▶ **PROBLEM TO WORK ON**: Leave the pictures out and print every record below exactly as it stands.

▶ **MATERIAL PROVIDED**:
□ □ □ □ □
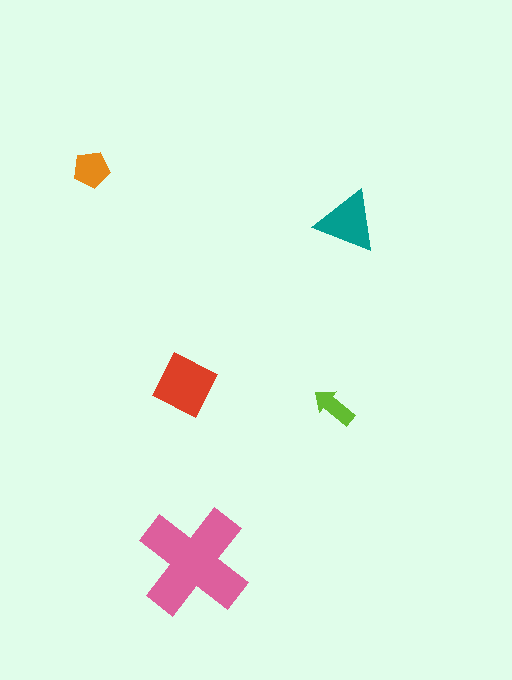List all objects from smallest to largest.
The lime arrow, the orange pentagon, the teal triangle, the red diamond, the pink cross.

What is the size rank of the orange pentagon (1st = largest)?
4th.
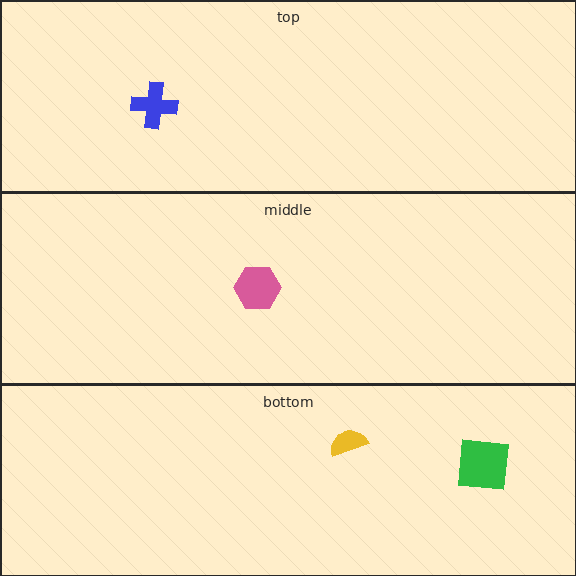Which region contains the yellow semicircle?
The bottom region.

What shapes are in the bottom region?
The green square, the yellow semicircle.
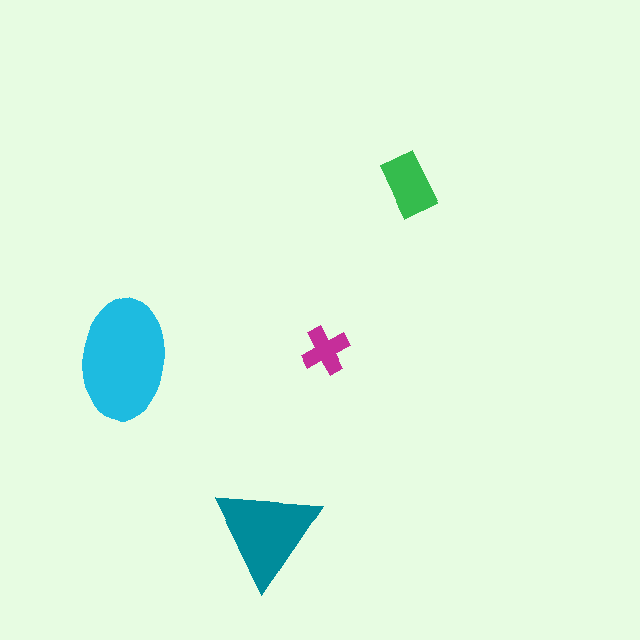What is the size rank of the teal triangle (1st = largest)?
2nd.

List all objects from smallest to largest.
The magenta cross, the green rectangle, the teal triangle, the cyan ellipse.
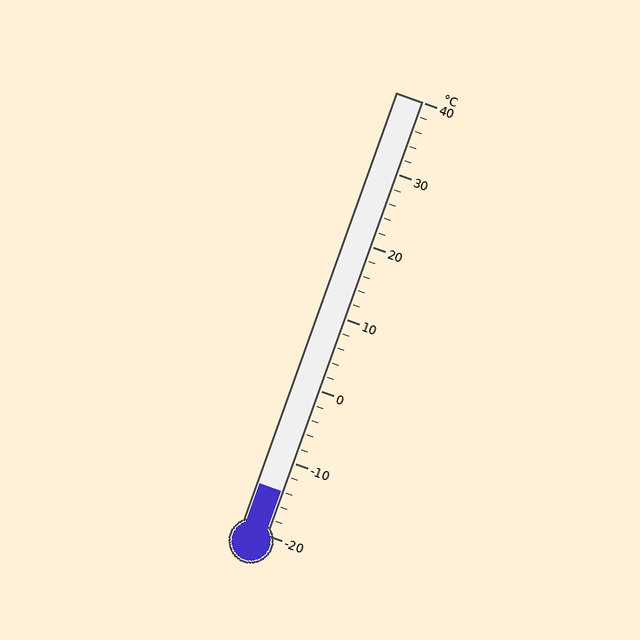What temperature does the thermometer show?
The thermometer shows approximately -14°C.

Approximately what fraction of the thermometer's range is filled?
The thermometer is filled to approximately 10% of its range.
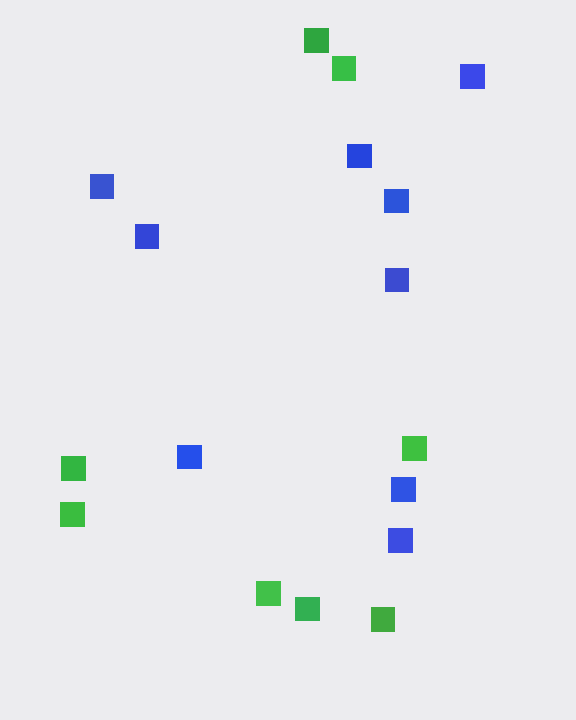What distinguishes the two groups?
There are 2 groups: one group of green squares (8) and one group of blue squares (9).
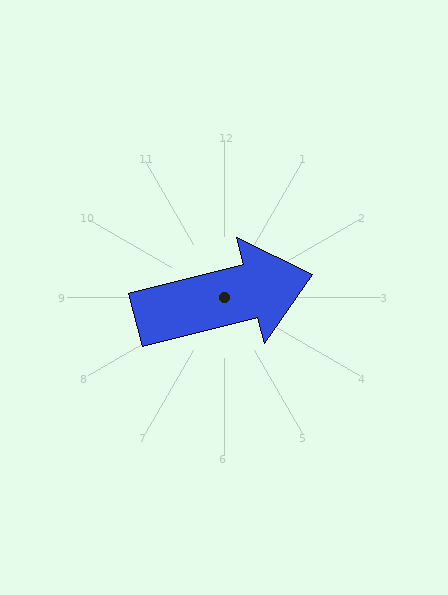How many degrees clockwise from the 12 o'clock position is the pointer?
Approximately 76 degrees.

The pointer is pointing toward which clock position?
Roughly 3 o'clock.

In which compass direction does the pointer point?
East.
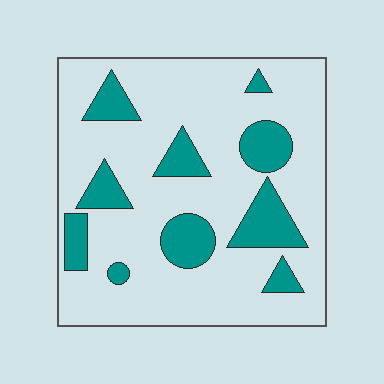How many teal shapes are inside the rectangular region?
10.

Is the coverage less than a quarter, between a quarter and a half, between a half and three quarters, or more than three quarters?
Less than a quarter.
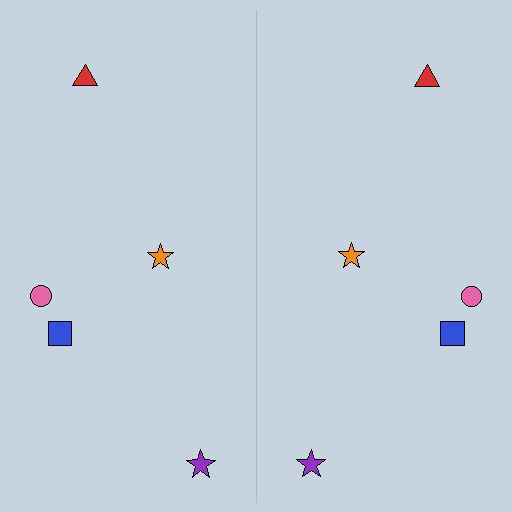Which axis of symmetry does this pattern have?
The pattern has a vertical axis of symmetry running through the center of the image.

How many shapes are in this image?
There are 10 shapes in this image.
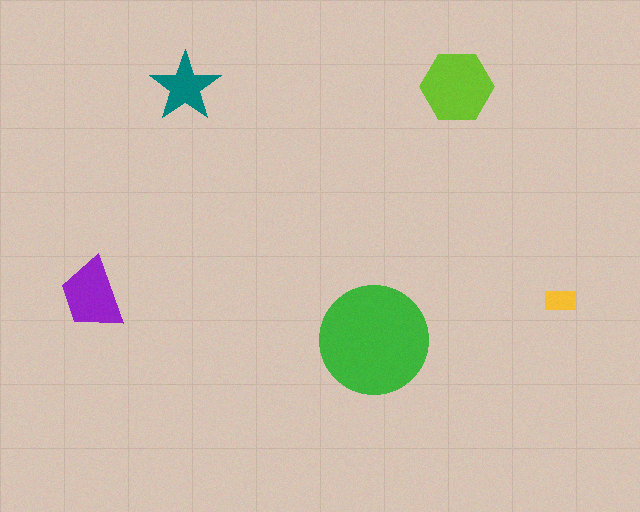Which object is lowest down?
The green circle is bottommost.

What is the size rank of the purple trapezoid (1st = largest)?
3rd.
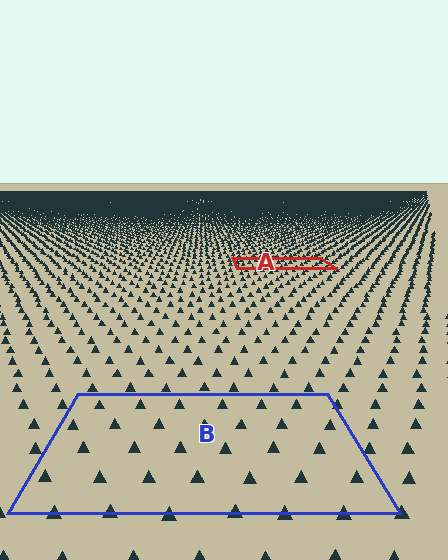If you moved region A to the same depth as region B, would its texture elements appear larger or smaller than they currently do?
They would appear larger. At a closer depth, the same texture elements are projected at a bigger on-screen size.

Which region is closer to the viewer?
Region B is closer. The texture elements there are larger and more spread out.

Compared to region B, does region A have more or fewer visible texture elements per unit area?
Region A has more texture elements per unit area — they are packed more densely because it is farther away.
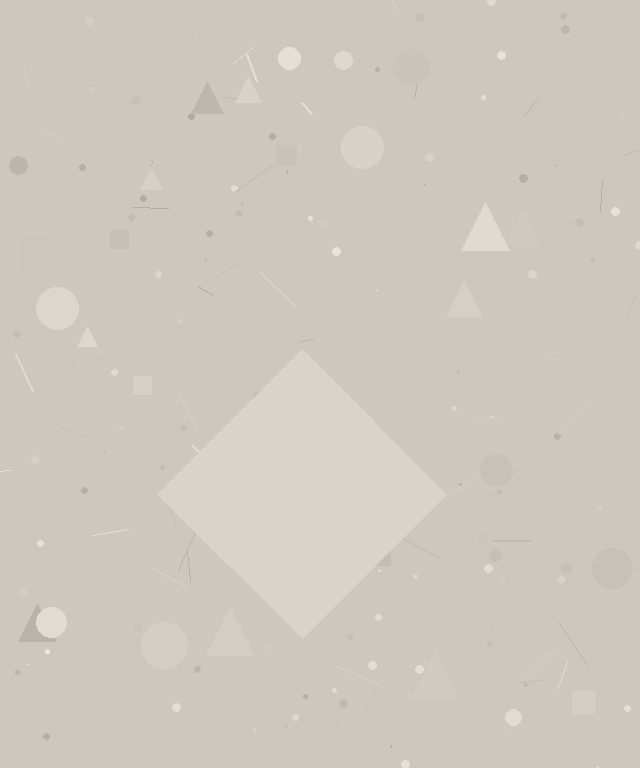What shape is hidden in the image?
□ □ □ □ □
▶ **WORKED SOLUTION**:
List all objects from smallest to largest.
The lime arrow, the orange pentagon, the teal triangle, the red diamond, the pink cross.

What is the size rank of the orange pentagon (1st = largest)?
4th.
Which region contains the yellow semicircle?
The bottom region.

What shapes are in the bottom region?
The green square, the yellow semicircle.
What is the size rank of the teal triangle (1st = largest)?
2nd.

List all objects from smallest to largest.
The magenta cross, the green rectangle, the teal triangle, the cyan ellipse.
What temperature does the thermometer show?
The thermometer shows approximately -14°C.

Approximately what fraction of the thermometer's range is filled?
The thermometer is filled to approximately 10% of its range.
What distinguishes the two groups?
There are 2 groups: one group of green squares (8) and one group of blue squares (9).
How many degrees clockwise from the 12 o'clock position is the pointer?
Approximately 76 degrees.

The pointer is pointing toward which clock position?
Roughly 3 o'clock.

In which compass direction does the pointer point?
East.
How many teal shapes are inside the rectangular region?
10.

Is the coverage less than a quarter, between a quarter and a half, between a half and three quarters, or more than three quarters?
Less than a quarter.
Which axis of symmetry does this pattern have?
The pattern has a vertical axis of symmetry running through the center of the image.

How many shapes are in this image?
There are 10 shapes in this image.
Which object is lowest down?
The green circle is bottommost.

What is the size rank of the purple trapezoid (1st = largest)?
3rd.
If you moved region A to the same depth as region B, would its texture elements appear larger or smaller than they currently do?
They would appear larger. At a closer depth, the same texture elements are projected at a bigger on-screen size.

Which region is closer to the viewer?
Region B is closer. The texture elements there are larger and more spread out.

Compared to region B, does region A have more or fewer visible texture elements per unit area?
Region A has more texture elements per unit area — they are packed more densely because it is farther away.
What shape is hidden in the image?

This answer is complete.